• _SHORT PROBLEM_
Reproduce the closing part of the entries exactly: the line with "What is the angle" and all lines after it, ending with the last line, and nothing else.
---------- SUPPLIED MATERIAL
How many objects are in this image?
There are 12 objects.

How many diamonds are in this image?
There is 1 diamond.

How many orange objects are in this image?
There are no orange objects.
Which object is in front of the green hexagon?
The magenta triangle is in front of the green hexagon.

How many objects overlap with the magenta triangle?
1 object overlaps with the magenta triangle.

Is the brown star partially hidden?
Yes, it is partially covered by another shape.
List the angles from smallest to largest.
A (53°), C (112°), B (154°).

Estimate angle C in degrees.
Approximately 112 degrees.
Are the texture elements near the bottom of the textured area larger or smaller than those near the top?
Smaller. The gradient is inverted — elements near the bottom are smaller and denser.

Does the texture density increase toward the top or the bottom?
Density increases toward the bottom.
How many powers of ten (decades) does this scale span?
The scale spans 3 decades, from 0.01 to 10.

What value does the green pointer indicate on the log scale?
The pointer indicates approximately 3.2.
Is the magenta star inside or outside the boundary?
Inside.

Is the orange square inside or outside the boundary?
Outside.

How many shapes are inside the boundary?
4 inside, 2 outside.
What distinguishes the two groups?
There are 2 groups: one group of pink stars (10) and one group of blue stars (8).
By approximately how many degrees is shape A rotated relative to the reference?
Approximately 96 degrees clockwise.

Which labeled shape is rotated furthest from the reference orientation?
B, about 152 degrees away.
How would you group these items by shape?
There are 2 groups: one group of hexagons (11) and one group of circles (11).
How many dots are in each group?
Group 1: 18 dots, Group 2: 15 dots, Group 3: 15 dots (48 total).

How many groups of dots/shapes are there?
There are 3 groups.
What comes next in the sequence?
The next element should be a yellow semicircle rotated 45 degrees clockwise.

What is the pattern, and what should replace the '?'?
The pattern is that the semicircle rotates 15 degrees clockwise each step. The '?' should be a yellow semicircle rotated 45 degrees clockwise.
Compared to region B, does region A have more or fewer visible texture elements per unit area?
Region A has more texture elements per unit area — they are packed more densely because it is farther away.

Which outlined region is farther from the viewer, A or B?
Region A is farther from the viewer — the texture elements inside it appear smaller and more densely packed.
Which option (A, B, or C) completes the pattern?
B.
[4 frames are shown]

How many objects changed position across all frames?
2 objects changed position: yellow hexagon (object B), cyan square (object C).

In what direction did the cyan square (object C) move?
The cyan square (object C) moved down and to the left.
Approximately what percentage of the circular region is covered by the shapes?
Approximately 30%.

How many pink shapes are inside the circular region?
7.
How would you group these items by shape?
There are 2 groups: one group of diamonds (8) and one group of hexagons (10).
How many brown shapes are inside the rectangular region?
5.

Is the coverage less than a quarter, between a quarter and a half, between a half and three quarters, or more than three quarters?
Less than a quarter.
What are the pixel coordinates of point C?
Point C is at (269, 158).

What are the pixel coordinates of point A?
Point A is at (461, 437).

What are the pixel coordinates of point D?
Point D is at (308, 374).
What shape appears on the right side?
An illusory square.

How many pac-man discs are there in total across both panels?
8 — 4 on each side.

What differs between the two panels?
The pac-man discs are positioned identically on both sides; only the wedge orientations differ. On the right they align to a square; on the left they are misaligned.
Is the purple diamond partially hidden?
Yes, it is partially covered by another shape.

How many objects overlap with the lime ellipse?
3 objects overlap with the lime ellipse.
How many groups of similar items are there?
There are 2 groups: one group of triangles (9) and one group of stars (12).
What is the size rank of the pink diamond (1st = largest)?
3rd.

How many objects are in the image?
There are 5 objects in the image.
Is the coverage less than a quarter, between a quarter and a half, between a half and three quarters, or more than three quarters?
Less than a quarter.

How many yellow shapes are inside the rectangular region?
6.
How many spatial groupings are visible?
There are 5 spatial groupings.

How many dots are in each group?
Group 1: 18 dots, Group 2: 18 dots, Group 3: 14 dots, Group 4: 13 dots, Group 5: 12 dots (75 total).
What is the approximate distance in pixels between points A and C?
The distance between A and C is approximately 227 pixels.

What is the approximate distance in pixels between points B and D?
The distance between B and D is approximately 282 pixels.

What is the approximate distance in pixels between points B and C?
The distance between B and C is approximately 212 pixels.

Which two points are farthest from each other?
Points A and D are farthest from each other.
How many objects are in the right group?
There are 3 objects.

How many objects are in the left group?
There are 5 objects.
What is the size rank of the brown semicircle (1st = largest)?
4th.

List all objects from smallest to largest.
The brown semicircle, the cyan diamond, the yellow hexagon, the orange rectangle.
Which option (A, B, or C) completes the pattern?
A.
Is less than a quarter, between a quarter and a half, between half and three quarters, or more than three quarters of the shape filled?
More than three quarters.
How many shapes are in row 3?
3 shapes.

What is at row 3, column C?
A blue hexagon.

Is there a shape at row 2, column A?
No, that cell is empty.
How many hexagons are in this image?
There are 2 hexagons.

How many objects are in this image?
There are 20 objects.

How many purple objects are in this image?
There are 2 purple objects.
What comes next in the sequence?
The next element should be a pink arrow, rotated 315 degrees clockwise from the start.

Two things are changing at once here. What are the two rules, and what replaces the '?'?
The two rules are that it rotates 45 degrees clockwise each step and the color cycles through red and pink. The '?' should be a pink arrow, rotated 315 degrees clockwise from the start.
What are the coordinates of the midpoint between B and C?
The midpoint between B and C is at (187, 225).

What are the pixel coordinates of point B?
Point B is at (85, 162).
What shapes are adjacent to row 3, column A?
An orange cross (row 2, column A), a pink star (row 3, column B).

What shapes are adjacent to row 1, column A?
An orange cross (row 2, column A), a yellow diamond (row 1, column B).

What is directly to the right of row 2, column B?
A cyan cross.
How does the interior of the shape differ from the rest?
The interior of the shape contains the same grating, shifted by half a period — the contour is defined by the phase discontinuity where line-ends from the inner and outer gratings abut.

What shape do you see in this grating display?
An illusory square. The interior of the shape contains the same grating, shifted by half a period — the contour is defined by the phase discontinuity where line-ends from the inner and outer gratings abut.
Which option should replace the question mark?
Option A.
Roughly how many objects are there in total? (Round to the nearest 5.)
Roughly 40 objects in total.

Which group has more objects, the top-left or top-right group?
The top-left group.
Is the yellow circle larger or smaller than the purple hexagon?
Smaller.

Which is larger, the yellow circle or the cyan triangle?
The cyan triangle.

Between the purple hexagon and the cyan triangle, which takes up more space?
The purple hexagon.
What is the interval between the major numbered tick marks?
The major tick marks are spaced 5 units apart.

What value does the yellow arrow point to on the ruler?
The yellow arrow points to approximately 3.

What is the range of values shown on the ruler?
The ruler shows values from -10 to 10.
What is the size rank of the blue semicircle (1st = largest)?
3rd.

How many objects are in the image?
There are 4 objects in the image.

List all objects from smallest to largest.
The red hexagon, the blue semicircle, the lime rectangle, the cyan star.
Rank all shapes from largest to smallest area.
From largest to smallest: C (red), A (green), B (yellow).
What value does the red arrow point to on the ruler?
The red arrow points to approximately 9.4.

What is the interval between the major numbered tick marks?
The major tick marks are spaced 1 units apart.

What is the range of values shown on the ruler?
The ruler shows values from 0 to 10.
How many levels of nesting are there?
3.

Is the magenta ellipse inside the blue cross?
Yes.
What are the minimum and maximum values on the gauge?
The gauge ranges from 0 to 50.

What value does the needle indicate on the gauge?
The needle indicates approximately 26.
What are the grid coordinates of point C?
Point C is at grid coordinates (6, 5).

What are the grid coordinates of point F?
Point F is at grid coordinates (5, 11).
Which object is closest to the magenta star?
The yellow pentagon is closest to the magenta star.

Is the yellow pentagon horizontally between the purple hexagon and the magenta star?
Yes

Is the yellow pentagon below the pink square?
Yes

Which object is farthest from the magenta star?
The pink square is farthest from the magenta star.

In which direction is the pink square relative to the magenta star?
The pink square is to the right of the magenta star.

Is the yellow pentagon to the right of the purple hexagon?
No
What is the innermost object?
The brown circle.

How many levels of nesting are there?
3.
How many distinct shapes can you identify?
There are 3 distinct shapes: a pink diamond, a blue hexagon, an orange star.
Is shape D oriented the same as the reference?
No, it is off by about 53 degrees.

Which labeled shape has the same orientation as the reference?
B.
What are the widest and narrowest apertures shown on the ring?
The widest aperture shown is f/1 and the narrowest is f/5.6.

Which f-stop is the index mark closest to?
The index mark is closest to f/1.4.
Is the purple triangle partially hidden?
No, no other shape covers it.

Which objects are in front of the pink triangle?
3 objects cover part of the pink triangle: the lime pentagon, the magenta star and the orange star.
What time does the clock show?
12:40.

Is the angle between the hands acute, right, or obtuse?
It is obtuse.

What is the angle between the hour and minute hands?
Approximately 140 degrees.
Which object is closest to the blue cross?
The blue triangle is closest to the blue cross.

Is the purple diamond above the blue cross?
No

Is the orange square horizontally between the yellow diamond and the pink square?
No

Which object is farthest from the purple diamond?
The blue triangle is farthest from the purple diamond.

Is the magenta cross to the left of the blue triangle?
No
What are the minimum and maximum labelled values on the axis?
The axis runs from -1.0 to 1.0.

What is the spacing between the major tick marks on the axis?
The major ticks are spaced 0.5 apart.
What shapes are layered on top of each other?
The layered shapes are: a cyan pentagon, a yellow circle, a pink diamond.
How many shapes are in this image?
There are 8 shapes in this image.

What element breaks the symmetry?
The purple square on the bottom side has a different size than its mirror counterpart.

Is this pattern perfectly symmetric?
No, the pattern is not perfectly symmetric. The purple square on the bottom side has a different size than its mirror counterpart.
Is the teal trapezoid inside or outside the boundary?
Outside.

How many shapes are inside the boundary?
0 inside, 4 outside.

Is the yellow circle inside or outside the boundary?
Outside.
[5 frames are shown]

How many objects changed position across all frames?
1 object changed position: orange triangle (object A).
--------------------
• _RESULT OF THIS TASK_
What is the angle between the hour and minute hands?
Approximately 140 degrees.
Which object is closest to the blue cross?
The blue triangle is closest to the blue cross.

Is the purple diamond above the blue cross?
No

Is the orange square horizontally between the yellow diamond and the pink square?
No

Which object is farthest from the purple diamond?
The blue triangle is farthest from the purple diamond.

Is the magenta cross to the left of the blue triangle?
No
What are the minimum and maximum labelled values on the axis?
The axis runs from -1.0 to 1.0.

What is the spacing between the major tick marks on the axis?
The major ticks are spaced 0.5 apart.
What shapes are layered on top of each other?
The layered shapes are: a cyan pentagon, a yellow circle, a pink diamond.
How many shapes are in this image?
There are 8 shapes in this image.

What element breaks the symmetry?
The purple square on the bottom side has a different size than its mirror counterpart.

Is this pattern perfectly symmetric?
No, the pattern is not perfectly symmetric. The purple square on the bottom side has a different size than its mirror counterpart.
Is the teal trapezoid inside or outside the boundary?
Outside.

How many shapes are inside the boundary?
0 inside, 4 outside.

Is the yellow circle inside or outside the boundary?
Outside.
[5 frames are shown]

How many objects changed position across all frames?
1 object changed position: orange triangle (object A).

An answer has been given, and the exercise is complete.